→ Supplied records

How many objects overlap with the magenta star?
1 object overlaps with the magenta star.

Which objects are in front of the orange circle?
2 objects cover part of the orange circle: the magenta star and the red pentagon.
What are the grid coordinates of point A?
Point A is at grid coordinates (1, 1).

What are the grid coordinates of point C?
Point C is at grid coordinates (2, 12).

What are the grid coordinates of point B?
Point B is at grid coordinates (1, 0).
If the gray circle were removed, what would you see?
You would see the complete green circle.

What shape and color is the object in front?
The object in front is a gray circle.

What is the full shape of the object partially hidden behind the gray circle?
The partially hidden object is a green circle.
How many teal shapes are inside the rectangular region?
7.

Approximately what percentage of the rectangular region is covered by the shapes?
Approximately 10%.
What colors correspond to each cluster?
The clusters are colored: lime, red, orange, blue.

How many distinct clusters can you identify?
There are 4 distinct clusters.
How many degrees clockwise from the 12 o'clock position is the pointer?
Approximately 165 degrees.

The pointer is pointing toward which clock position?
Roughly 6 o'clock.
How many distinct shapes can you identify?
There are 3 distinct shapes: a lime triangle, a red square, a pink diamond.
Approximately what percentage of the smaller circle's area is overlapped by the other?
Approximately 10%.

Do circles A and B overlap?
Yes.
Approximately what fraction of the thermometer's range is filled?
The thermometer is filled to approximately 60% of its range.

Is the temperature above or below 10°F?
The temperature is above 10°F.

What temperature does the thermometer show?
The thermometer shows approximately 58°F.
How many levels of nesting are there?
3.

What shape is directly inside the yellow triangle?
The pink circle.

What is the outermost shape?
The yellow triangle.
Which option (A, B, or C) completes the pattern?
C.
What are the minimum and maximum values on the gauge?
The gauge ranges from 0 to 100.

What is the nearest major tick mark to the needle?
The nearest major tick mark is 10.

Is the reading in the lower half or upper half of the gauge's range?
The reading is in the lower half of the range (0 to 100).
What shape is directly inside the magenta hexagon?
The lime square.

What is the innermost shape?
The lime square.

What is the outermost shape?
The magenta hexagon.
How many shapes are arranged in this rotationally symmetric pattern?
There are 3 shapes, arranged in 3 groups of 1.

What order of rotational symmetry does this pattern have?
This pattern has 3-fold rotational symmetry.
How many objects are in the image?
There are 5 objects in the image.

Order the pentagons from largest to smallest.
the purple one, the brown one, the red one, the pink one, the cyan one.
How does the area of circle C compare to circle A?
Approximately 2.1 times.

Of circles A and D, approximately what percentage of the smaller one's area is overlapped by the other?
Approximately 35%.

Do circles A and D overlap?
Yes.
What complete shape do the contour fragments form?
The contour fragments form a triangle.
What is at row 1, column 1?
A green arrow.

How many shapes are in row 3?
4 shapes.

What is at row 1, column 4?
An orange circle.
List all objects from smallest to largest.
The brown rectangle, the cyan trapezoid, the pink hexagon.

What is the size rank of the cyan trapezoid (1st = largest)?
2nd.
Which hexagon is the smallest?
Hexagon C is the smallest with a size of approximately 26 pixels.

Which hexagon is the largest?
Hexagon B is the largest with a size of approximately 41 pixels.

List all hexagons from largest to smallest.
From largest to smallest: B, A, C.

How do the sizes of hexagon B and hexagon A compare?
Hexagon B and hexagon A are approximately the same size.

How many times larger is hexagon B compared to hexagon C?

→ Exercise instructions
Reproduce the full listing above, character for character.

→ Answer below
How many objects overlap with the magenta star?
1 object overlaps with the magenta star.

Which objects are in front of the orange circle?
2 objects cover part of the orange circle: the magenta star and the red pentagon.
What are the grid coordinates of point A?
Point A is at grid coordinates (1, 1).

What are the grid coordinates of point C?
Point C is at grid coordinates (2, 12).

What are the grid coordinates of point B?
Point B is at grid coordinates (1, 0).
If the gray circle were removed, what would you see?
You would see the complete green circle.

What shape and color is the object in front?
The object in front is a gray circle.

What is the full shape of the object partially hidden behind the gray circle?
The partially hidden object is a green circle.
How many teal shapes are inside the rectangular region?
7.

Approximately what percentage of the rectangular region is covered by the shapes?
Approximately 10%.
What colors correspond to each cluster?
The clusters are colored: lime, red, orange, blue.

How many distinct clusters can you identify?
There are 4 distinct clusters.
How many degrees clockwise from the 12 o'clock position is the pointer?
Approximately 165 degrees.

The pointer is pointing toward which clock position?
Roughly 6 o'clock.
How many distinct shapes can you identify?
There are 3 distinct shapes: a lime triangle, a red square, a pink diamond.
Approximately what percentage of the smaller circle's area is overlapped by the other?
Approximately 10%.

Do circles A and B overlap?
Yes.
Approximately what fraction of the thermometer's range is filled?
The thermometer is filled to approximately 60% of its range.

Is the temperature above or below 10°F?
The temperature is above 10°F.

What temperature does the thermometer show?
The thermometer shows approximately 58°F.
How many levels of nesting are there?
3.

What shape is directly inside the yellow triangle?
The pink circle.

What is the outermost shape?
The yellow triangle.
Which option (A, B, or C) completes the pattern?
C.
What are the minimum and maximum values on the gauge?
The gauge ranges from 0 to 100.

What is the nearest major tick mark to the needle?
The nearest major tick mark is 10.

Is the reading in the lower half or upper half of the gauge's range?
The reading is in the lower half of the range (0 to 100).
What shape is directly inside the magenta hexagon?
The lime square.

What is the innermost shape?
The lime square.

What is the outermost shape?
The magenta hexagon.
How many shapes are arranged in this rotationally symmetric pattern?
There are 3 shapes, arranged in 3 groups of 1.

What order of rotational symmetry does this pattern have?
This pattern has 3-fold rotational symmetry.
How many objects are in the image?
There are 5 objects in the image.

Order the pentagons from largest to smallest.
the purple one, the brown one, the red one, the pink one, the cyan one.
How does the area of circle C compare to circle A?
Approximately 2.1 times.

Of circles A and D, approximately what percentage of the smaller one's area is overlapped by the other?
Approximately 35%.

Do circles A and D overlap?
Yes.
What complete shape do the contour fragments form?
The contour fragments form a triangle.
What is at row 1, column 1?
A green arrow.

How many shapes are in row 3?
4 shapes.

What is at row 1, column 4?
An orange circle.
List all objects from smallest to largest.
The brown rectangle, the cyan trapezoid, the pink hexagon.

What is the size rank of the cyan trapezoid (1st = largest)?
2nd.
Which hexagon is the smallest?
Hexagon C is the smallest with a size of approximately 26 pixels.

Which hexagon is the largest?
Hexagon B is the largest with a size of approximately 41 pixels.

List all hexagons from largest to smallest.
From largest to smallest: B, A, C.

How do the sizes of hexagon B and hexagon A compare?
Hexagon B and hexagon A are approximately the same size.

How many times larger is hexagon B compared to hexagon C?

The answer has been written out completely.